Directions for this task — Nothing but the lines from the one containing "Are the texture" to the end of the data should be returned, exactly as written; pictures are omitted.

[Records from a dataset]
-- -- --
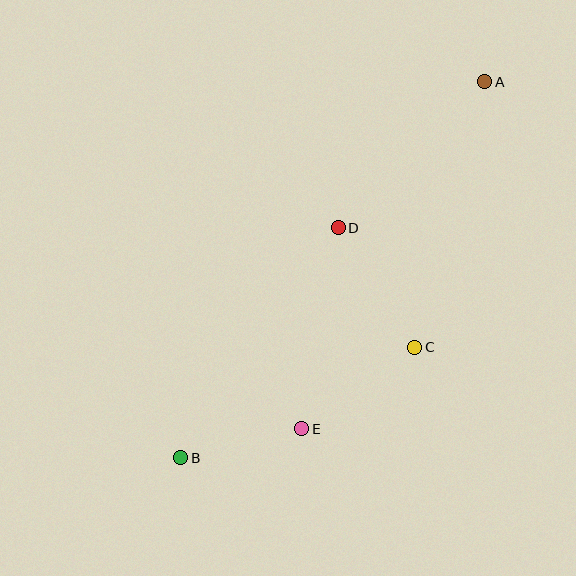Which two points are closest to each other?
Points B and E are closest to each other.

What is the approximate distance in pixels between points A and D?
The distance between A and D is approximately 207 pixels.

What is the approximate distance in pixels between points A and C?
The distance between A and C is approximately 274 pixels.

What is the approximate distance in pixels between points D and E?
The distance between D and E is approximately 204 pixels.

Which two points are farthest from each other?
Points A and B are farthest from each other.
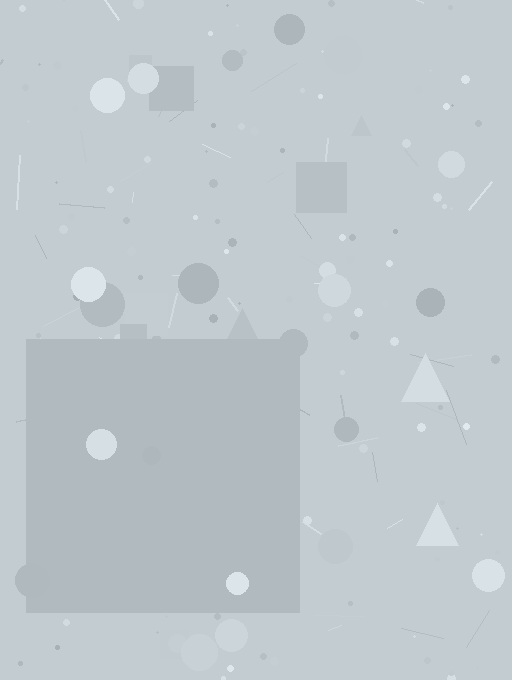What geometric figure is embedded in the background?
A square is embedded in the background.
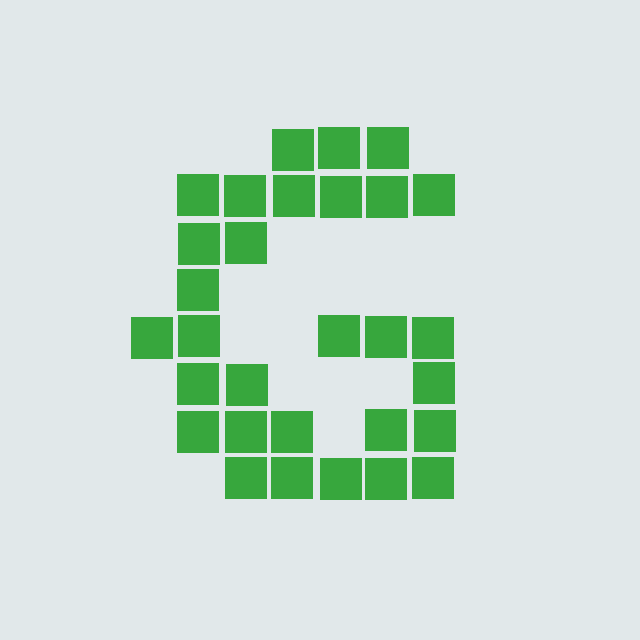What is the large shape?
The large shape is the letter G.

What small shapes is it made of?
It is made of small squares.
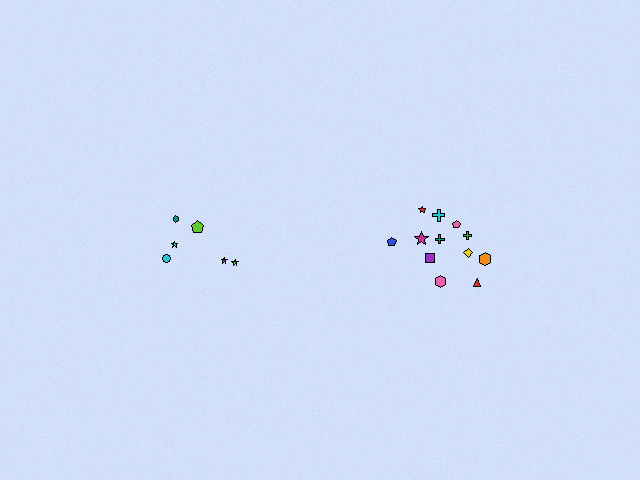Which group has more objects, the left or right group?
The right group.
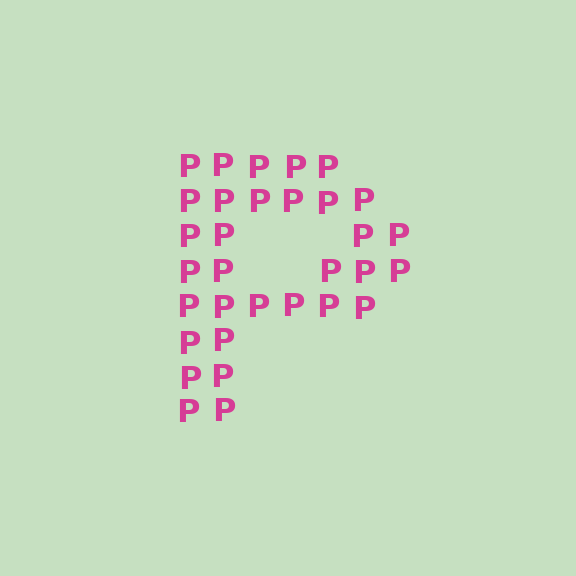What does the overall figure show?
The overall figure shows the letter P.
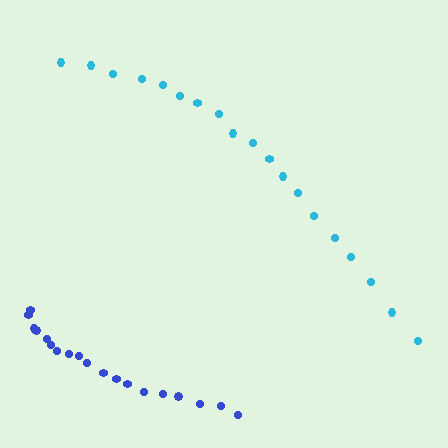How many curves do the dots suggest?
There are 2 distinct paths.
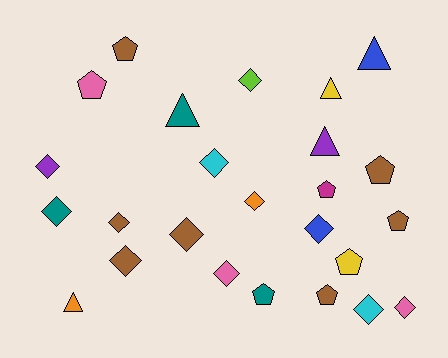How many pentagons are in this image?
There are 8 pentagons.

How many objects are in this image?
There are 25 objects.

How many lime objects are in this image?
There is 1 lime object.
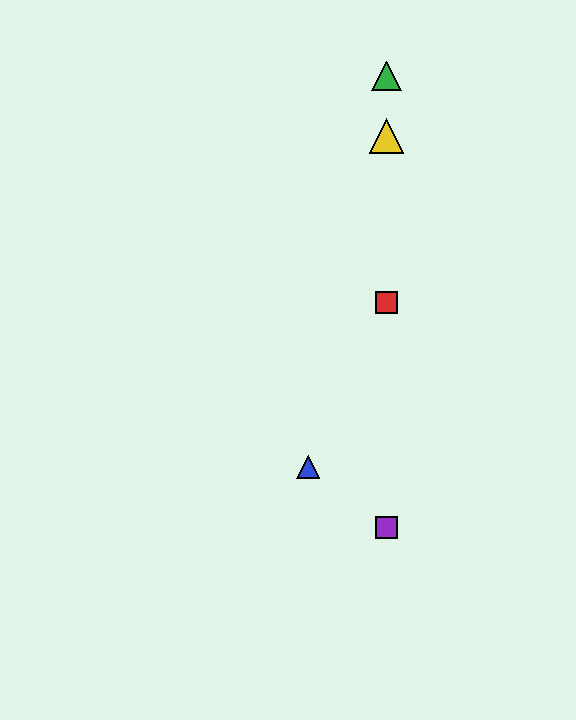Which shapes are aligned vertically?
The red square, the green triangle, the yellow triangle, the purple square are aligned vertically.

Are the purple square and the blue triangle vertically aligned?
No, the purple square is at x≈386 and the blue triangle is at x≈308.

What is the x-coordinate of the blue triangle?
The blue triangle is at x≈308.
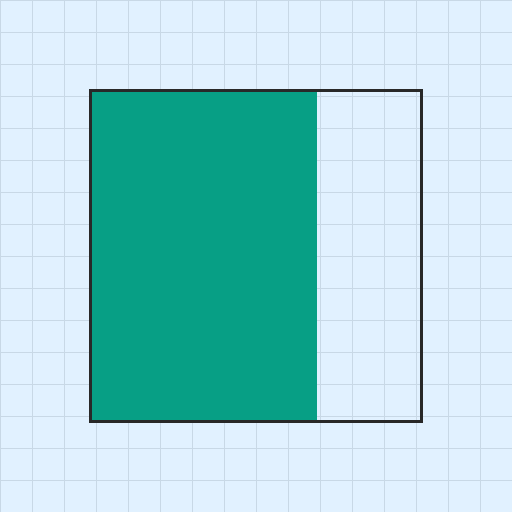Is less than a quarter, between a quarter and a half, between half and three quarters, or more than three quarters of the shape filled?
Between half and three quarters.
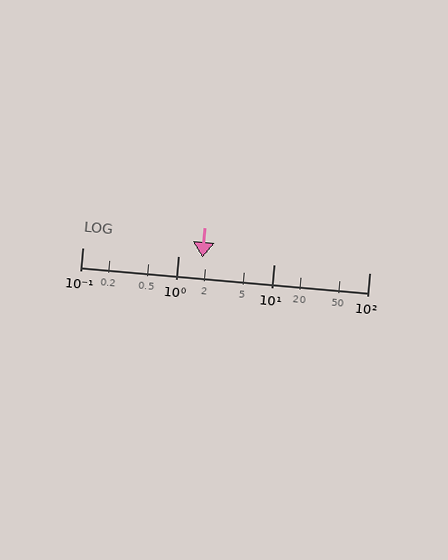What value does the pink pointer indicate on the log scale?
The pointer indicates approximately 1.8.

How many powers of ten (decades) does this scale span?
The scale spans 3 decades, from 0.1 to 100.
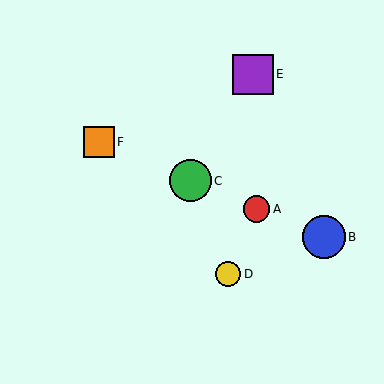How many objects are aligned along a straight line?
4 objects (A, B, C, F) are aligned along a straight line.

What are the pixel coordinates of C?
Object C is at (190, 181).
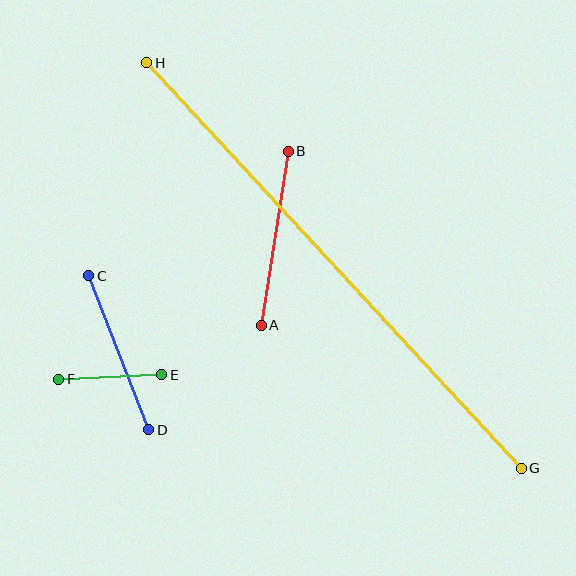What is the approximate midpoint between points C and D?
The midpoint is at approximately (119, 353) pixels.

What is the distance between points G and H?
The distance is approximately 552 pixels.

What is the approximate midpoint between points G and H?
The midpoint is at approximately (334, 265) pixels.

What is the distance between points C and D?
The distance is approximately 165 pixels.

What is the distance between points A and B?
The distance is approximately 176 pixels.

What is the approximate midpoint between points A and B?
The midpoint is at approximately (275, 238) pixels.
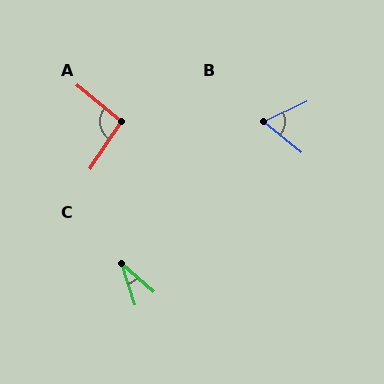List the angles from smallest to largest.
C (30°), B (64°), A (96°).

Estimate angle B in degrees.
Approximately 64 degrees.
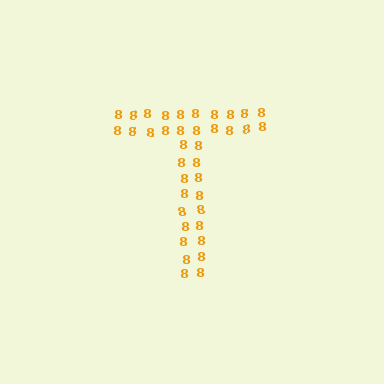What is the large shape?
The large shape is the letter T.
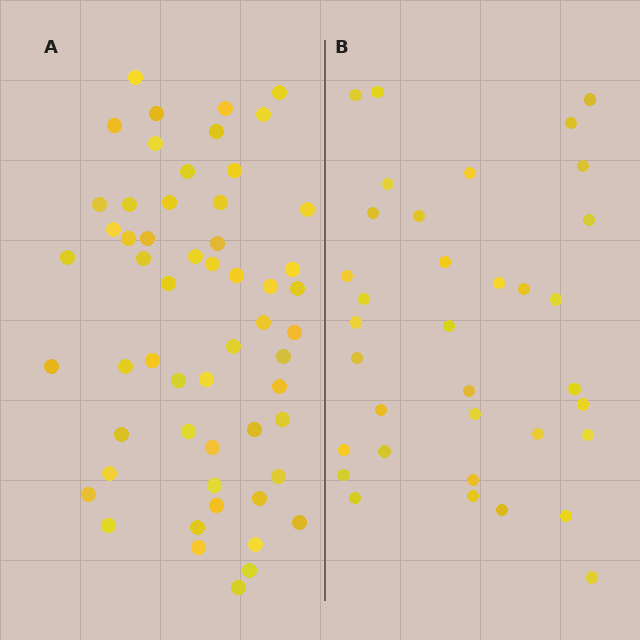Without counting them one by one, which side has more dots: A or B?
Region A (the left region) has more dots.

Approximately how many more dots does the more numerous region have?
Region A has approximately 20 more dots than region B.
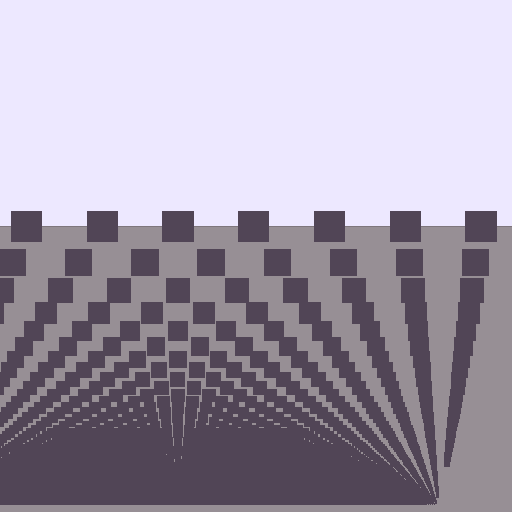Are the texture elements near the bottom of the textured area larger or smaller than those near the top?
Smaller. The gradient is inverted — elements near the bottom are smaller and denser.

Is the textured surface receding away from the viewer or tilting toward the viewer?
The surface appears to tilt toward the viewer. Texture elements get larger and sparser toward the top.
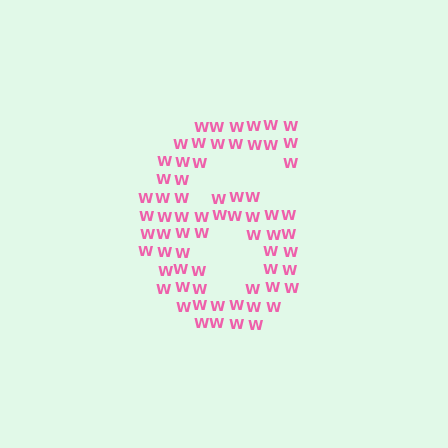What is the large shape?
The large shape is the digit 6.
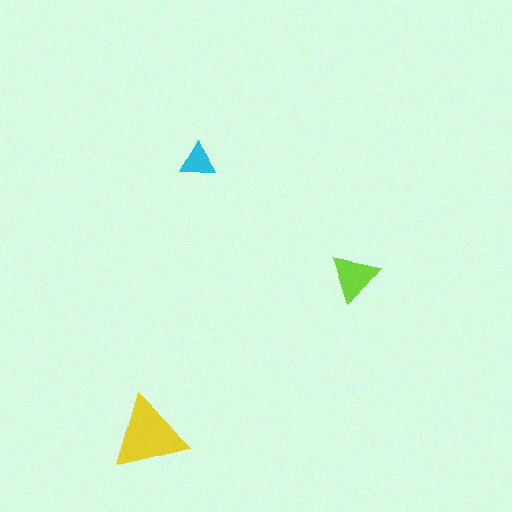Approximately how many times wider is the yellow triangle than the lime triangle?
About 1.5 times wider.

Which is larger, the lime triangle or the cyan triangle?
The lime one.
-- -- --
Solution for this exercise —
Are the texture elements near the bottom of the textured area larger or smaller than those near the top?
Smaller. The gradient is inverted — elements near the bottom are smaller and denser.

Is the textured surface receding away from the viewer or tilting toward the viewer?
The surface appears to tilt toward the viewer. Texture elements get larger and sparser toward the top.
What is the large shape?
The large shape is the digit 6.
Approximately how many times wider is the yellow triangle than the lime triangle?
About 1.5 times wider.

Which is larger, the lime triangle or the cyan triangle?
The lime one.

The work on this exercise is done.